- **THE TASK**
Images are excluded; otherwise, output every record exactly.

- **RECORD EXCERPTS**
=-=-=-=-=

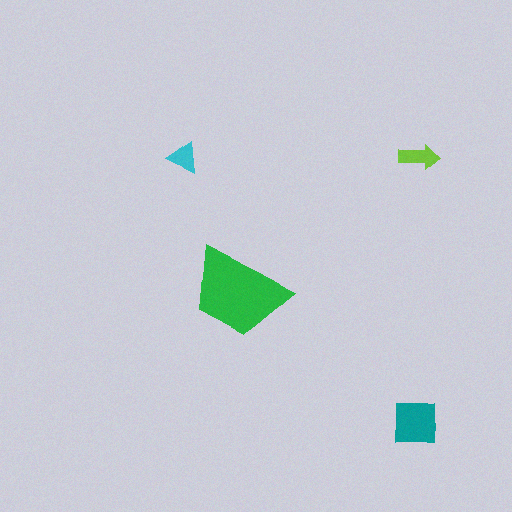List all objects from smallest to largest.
The cyan triangle, the lime arrow, the teal square, the green trapezoid.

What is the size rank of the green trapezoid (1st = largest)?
1st.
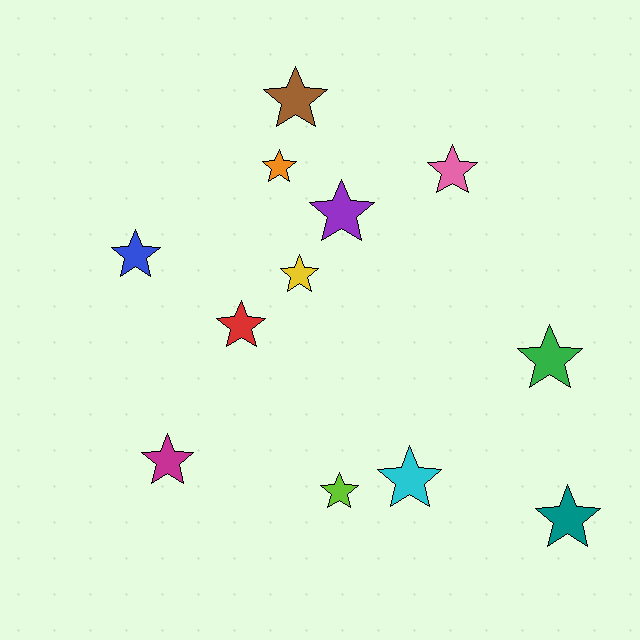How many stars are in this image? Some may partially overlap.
There are 12 stars.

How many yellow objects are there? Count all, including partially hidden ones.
There is 1 yellow object.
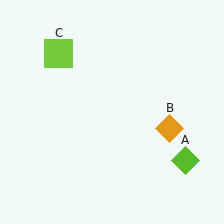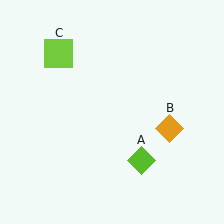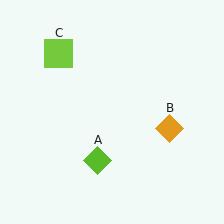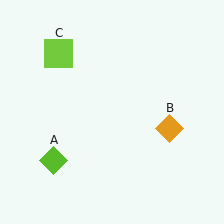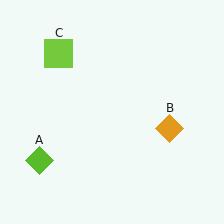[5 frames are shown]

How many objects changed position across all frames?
1 object changed position: lime diamond (object A).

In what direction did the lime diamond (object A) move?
The lime diamond (object A) moved left.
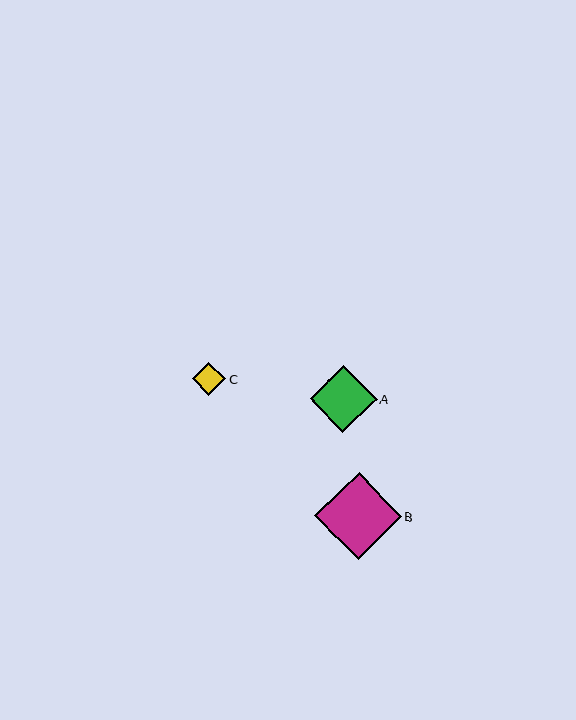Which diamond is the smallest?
Diamond C is the smallest with a size of approximately 34 pixels.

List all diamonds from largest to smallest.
From largest to smallest: B, A, C.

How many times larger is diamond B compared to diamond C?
Diamond B is approximately 2.6 times the size of diamond C.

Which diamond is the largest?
Diamond B is the largest with a size of approximately 87 pixels.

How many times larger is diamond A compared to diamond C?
Diamond A is approximately 2.0 times the size of diamond C.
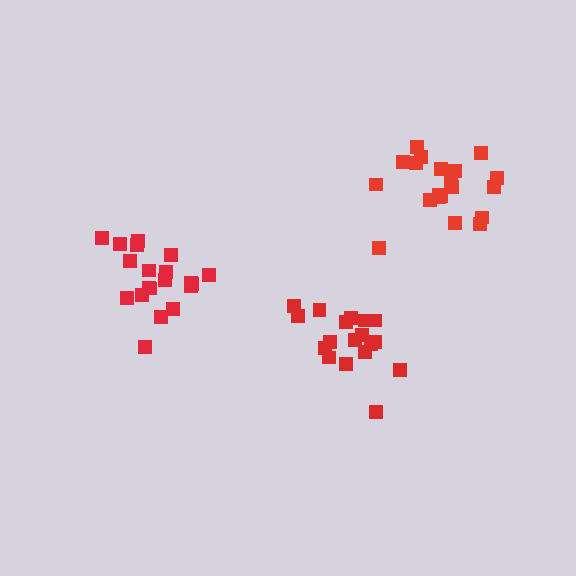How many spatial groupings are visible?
There are 3 spatial groupings.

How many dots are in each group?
Group 1: 18 dots, Group 2: 20 dots, Group 3: 20 dots (58 total).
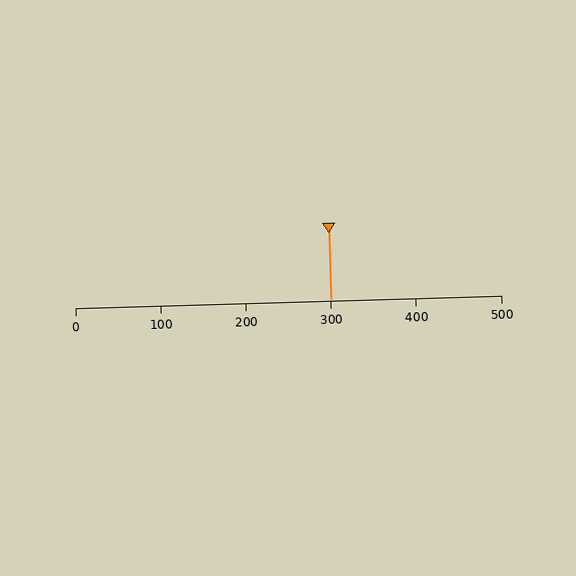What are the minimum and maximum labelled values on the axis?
The axis runs from 0 to 500.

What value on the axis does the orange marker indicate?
The marker indicates approximately 300.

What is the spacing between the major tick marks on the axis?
The major ticks are spaced 100 apart.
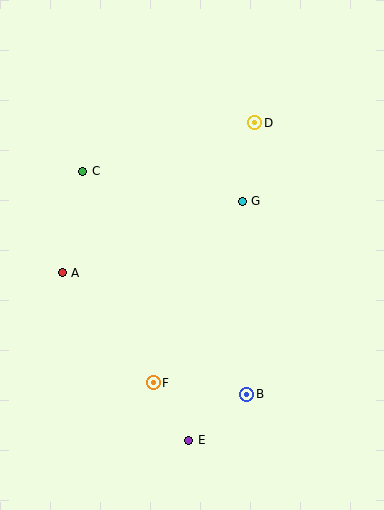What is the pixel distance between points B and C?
The distance between B and C is 277 pixels.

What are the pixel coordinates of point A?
Point A is at (62, 273).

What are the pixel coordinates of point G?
Point G is at (242, 201).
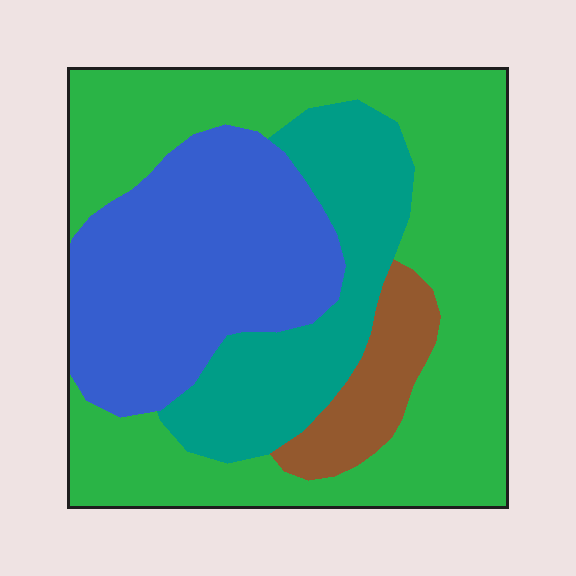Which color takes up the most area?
Green, at roughly 45%.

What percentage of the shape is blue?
Blue takes up between a quarter and a half of the shape.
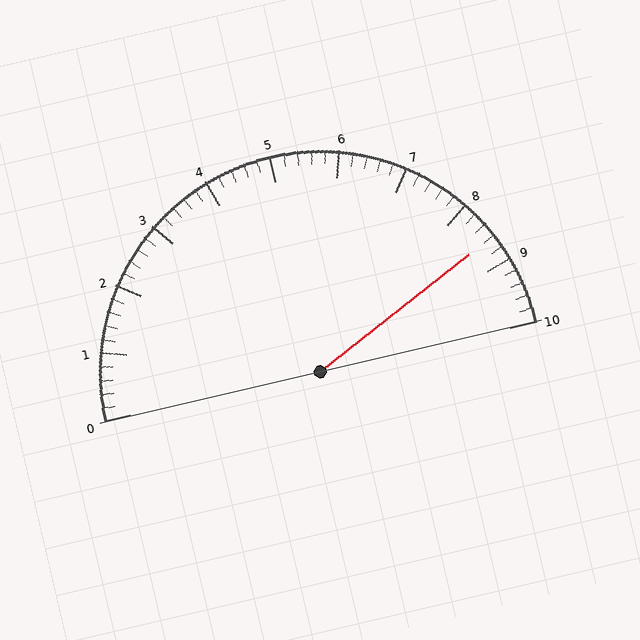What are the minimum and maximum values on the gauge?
The gauge ranges from 0 to 10.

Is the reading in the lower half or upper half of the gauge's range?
The reading is in the upper half of the range (0 to 10).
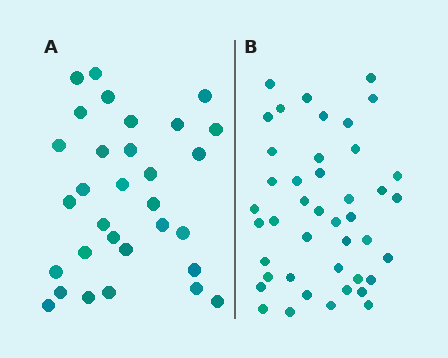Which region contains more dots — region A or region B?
Region B (the right region) has more dots.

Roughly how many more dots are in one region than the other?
Region B has roughly 12 or so more dots than region A.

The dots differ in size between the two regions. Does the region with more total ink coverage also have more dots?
No. Region A has more total ink coverage because its dots are larger, but region B actually contains more individual dots. Total area can be misleading — the number of items is what matters here.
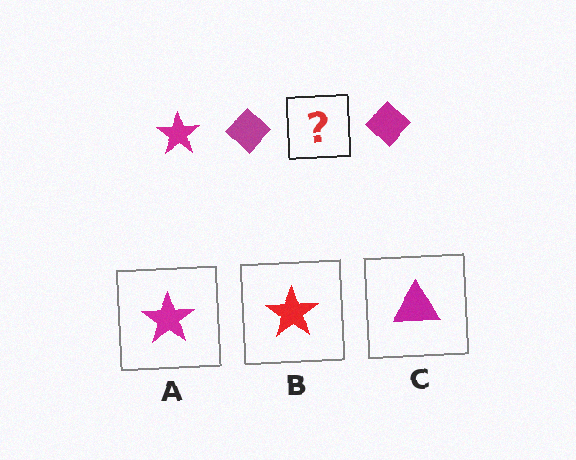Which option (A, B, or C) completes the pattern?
A.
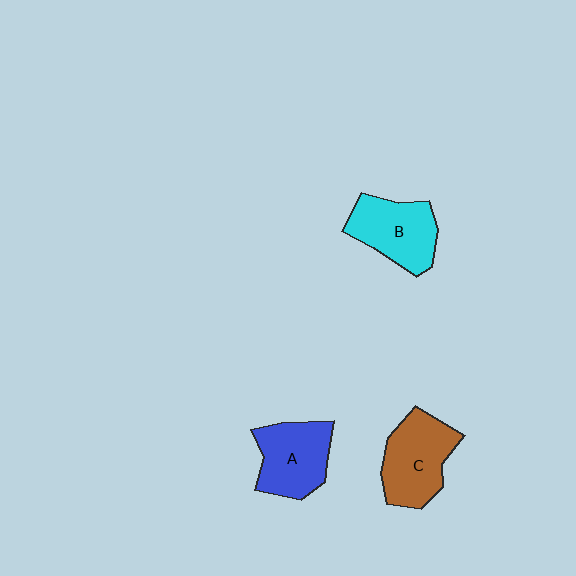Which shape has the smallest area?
Shape A (blue).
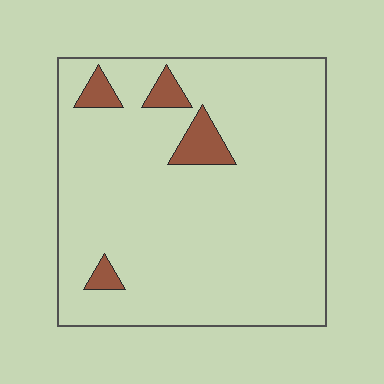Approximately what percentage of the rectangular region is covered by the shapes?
Approximately 5%.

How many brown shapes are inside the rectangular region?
4.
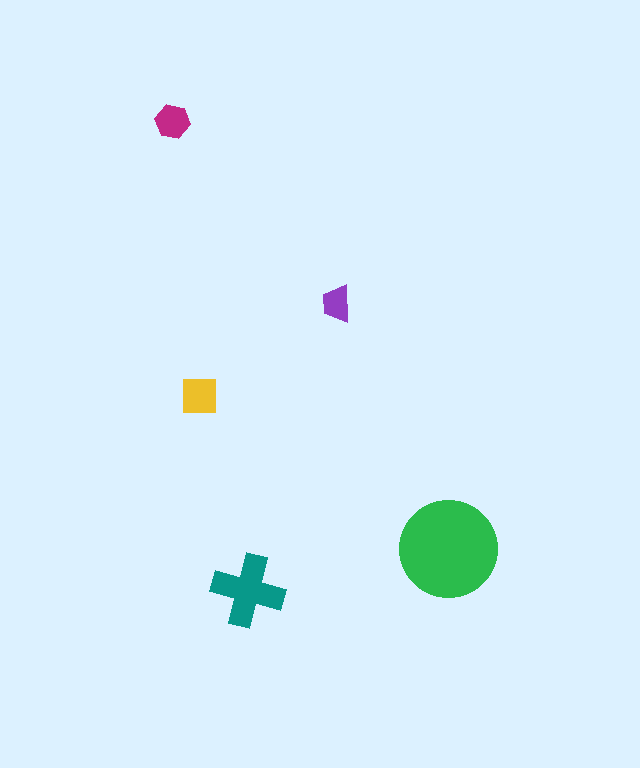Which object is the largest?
The green circle.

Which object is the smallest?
The purple trapezoid.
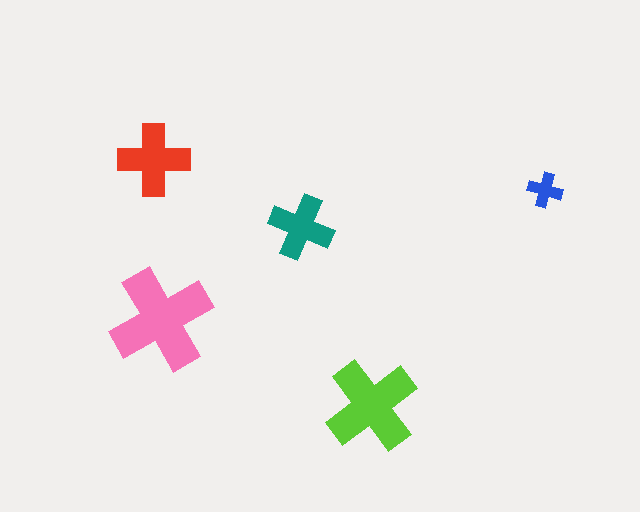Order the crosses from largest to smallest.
the pink one, the lime one, the red one, the teal one, the blue one.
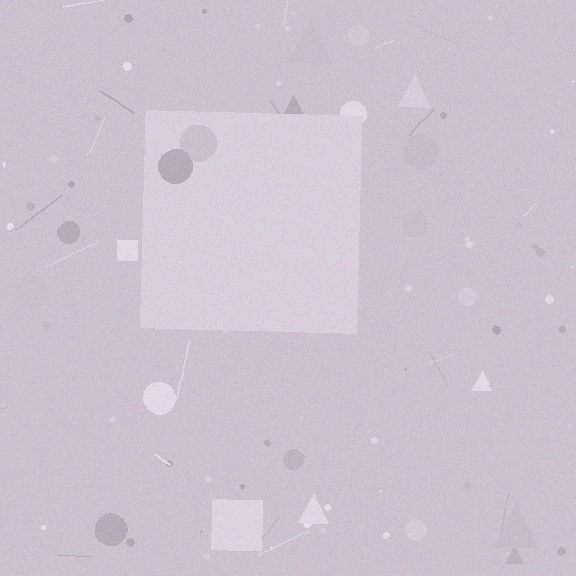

=-=-=-=-=

- **EXERCISE RESULT**
List all objects from smallest to largest.
The cyan triangle, the lime arrow, the teal square, the green trapezoid.

What is the size rank of the green trapezoid (1st = largest)?
1st.
How many stars are in this image? Some may partially overlap.
There are 12 stars.

How many yellow objects are there? Count all, including partially hidden ones.
There is 1 yellow object.
[5 frames are shown]

How many objects changed position across all frames?
1 object changed position: lime diamond (object A).

In what direction did the lime diamond (object A) move?
The lime diamond (object A) moved left.
Which diamond is the smallest?
Diamond C is the smallest with a size of approximately 34 pixels.

List all diamonds from largest to smallest.
From largest to smallest: B, A, C.

How many times larger is diamond B compared to diamond C?
Diamond B is approximately 2.6 times the size of diamond C.

Which diamond is the largest?
Diamond B is the largest with a size of approximately 87 pixels.

How many times larger is diamond A compared to diamond C?
Diamond A is approximately 2.0 times the size of diamond C.
How many spatial groupings are visible?
There are 3 spatial groupings.

How many dots are in each group?
Group 1: 18 dots, Group 2: 20 dots, Group 3: 20 dots (58 total).
What are the minimum and maximum labelled values on the axis?
The axis runs from 0 to 500.

What value on the axis does the orange marker indicate?
The marker indicates approximately 300.

What is the spacing between the major tick marks on the axis?
The major ticks are spaced 100 apart.
What is the pixel distance between points B and C?
The distance between B and C is 277 pixels.

What are the pixel coordinates of point A?
Point A is at (62, 273).

What are the pixel coordinates of point G?
Point G is at (242, 201).
Which color takes up the most area?
Green, at roughly 45%.

What percentage of the shape is blue?
Blue takes up between a quarter and a half of the shape.
What are the minimum and maximum values on the gauge?
The gauge ranges from 0 to 10.

Is the reading in the lower half or upper half of the gauge's range?
The reading is in the upper half of the range (0 to 10).
Which region contains more dots — region A or region B?
Region B (the right region) has more dots.

Roughly how many more dots are in one region than the other?
Region B has roughly 12 or so more dots than region A.

The dots differ in size between the two regions. Does the region with more total ink coverage also have more dots?
No. Region A has more total ink coverage because its dots are larger, but region B actually contains more individual dots. Total area can be misleading — the number of items is what matters here.
Which option (A, B, or C) completes the pattern?
A.
Which shape has the smallest area?
Shape A (blue).
Approximately what percentage of the rectangular region is covered by the shapes?
Approximately 5%.

How many brown shapes are inside the rectangular region?
4.
Which object is the largest?
The green circle.

Which object is the smallest?
The purple trapezoid.
Order the crosses from largest to smallest.
the pink one, the lime one, the red one, the teal one, the blue one.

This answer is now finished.